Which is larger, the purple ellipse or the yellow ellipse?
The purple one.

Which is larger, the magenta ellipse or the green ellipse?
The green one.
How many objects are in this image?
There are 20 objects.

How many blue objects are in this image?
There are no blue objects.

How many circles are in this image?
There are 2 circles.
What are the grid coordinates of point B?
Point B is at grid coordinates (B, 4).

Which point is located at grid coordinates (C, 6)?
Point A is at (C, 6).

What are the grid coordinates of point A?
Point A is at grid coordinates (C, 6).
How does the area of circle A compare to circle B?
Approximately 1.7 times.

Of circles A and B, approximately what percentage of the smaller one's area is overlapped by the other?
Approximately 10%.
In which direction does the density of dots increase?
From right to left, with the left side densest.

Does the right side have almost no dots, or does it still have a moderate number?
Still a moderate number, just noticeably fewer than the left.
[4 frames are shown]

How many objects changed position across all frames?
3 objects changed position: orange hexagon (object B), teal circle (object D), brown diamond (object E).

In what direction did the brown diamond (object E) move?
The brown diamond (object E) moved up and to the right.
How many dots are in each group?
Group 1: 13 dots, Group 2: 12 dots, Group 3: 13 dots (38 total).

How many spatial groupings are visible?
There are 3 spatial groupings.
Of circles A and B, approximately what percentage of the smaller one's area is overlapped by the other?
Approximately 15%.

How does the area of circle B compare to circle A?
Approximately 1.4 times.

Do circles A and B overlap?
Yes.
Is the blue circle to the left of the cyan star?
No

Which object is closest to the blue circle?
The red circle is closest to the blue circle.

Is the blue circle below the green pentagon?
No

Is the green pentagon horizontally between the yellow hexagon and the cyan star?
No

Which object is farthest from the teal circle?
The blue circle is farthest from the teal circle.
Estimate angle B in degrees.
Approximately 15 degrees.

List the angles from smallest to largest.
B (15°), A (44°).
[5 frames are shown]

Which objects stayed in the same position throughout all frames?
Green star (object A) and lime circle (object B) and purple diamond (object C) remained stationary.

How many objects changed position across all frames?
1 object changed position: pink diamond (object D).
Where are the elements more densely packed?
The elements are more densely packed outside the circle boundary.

———

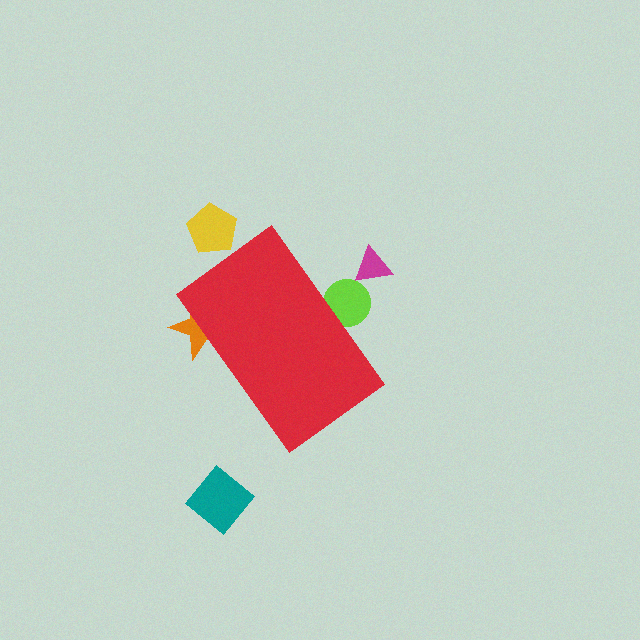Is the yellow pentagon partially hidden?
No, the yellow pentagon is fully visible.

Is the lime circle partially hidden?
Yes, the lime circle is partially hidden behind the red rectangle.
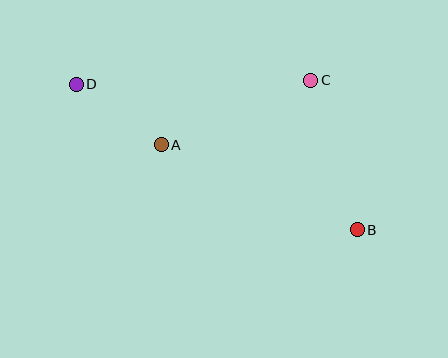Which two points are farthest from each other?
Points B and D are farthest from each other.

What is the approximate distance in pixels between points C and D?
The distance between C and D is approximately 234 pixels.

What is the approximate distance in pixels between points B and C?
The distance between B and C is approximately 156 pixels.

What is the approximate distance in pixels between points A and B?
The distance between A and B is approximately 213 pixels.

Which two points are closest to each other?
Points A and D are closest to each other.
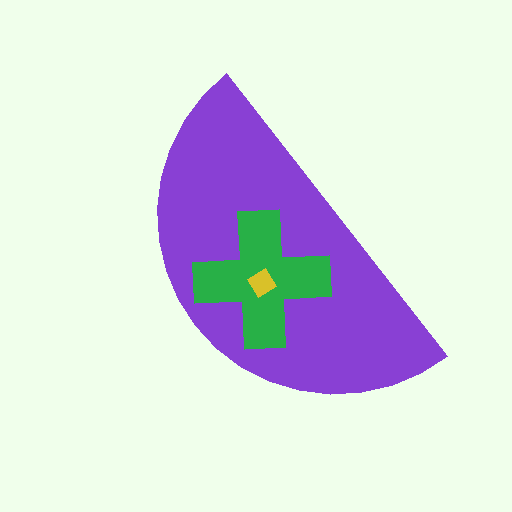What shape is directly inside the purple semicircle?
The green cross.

———

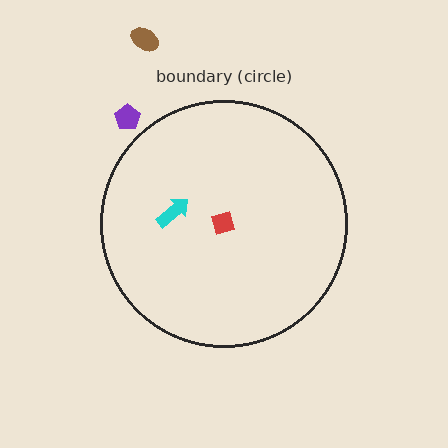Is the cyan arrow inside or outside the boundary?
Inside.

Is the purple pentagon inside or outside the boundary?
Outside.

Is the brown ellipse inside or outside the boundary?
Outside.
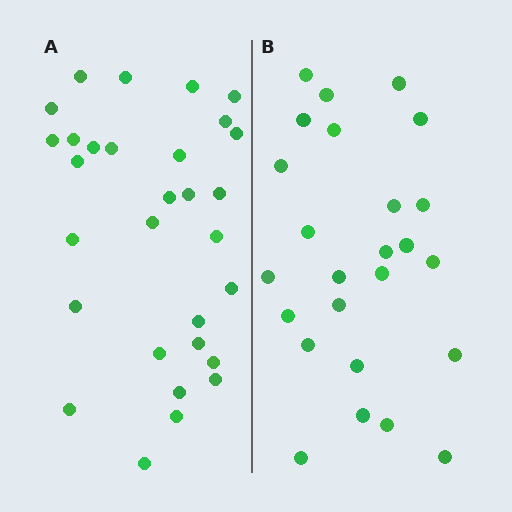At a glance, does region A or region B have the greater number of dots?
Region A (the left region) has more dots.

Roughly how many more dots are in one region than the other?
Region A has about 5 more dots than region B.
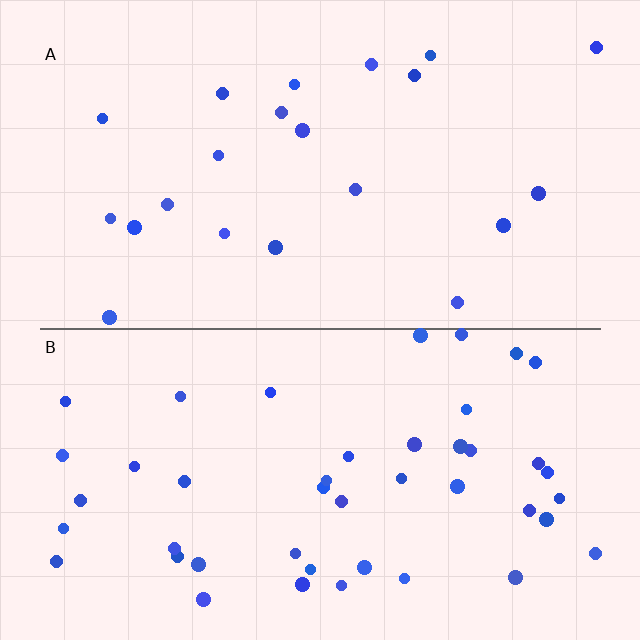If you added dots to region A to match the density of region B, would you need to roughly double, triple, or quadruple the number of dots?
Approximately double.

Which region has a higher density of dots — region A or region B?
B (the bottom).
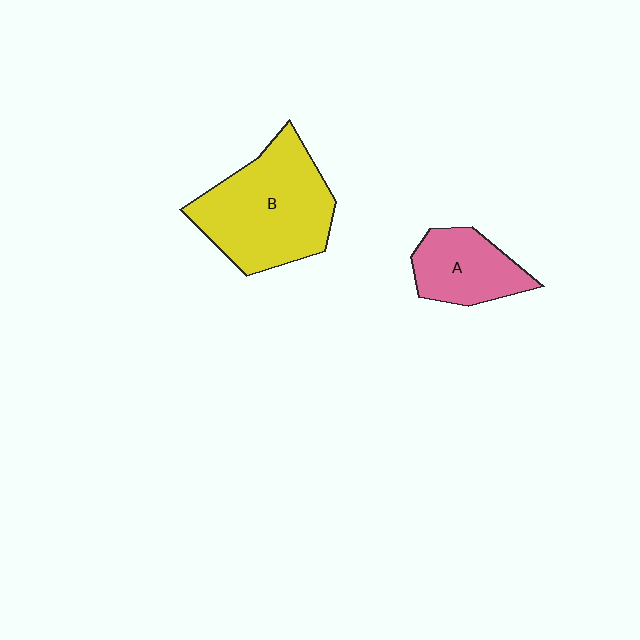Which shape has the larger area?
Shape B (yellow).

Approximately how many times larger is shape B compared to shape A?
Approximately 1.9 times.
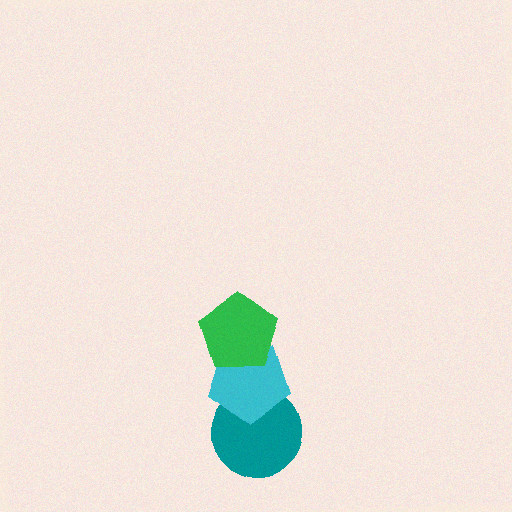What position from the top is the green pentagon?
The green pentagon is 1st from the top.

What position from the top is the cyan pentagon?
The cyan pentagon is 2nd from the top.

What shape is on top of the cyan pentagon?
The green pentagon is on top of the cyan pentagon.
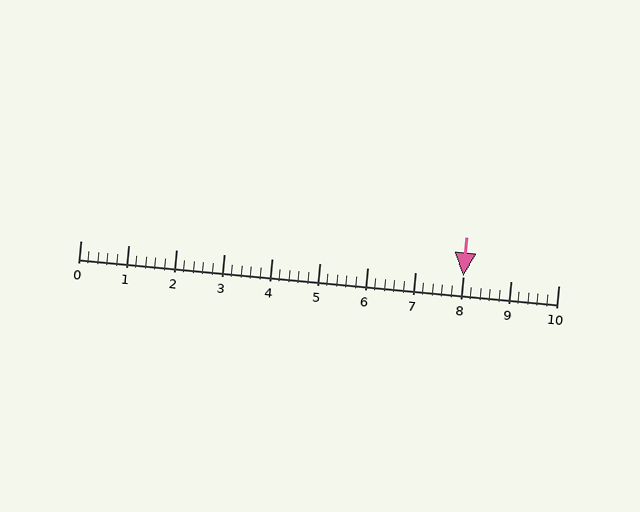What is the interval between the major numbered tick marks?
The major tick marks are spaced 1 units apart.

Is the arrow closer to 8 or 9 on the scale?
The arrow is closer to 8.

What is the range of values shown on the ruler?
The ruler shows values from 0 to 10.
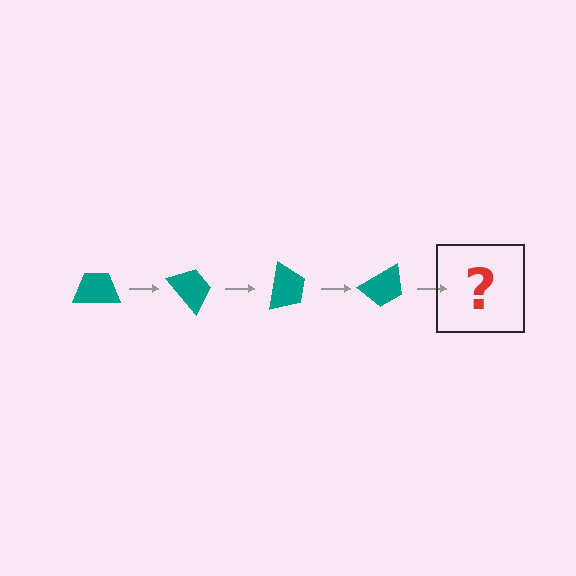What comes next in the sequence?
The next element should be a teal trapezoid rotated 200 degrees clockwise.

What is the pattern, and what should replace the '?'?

———

▶ _GIVEN INSTRUCTION_:
Copy the part that starts at the line with "What is the range" and finishes at the line with "What is the pattern, and", both included, and nothing more. Pictures are left out.

▶ _FINISHED TASK_:
What is the range of values shown on the ruler?
The ruler shows values from 0 to 10.
What comes next in the sequence?
The next element should be a teal trapezoid rotated 200 degrees clockwise.

What is the pattern, and what should replace the '?'?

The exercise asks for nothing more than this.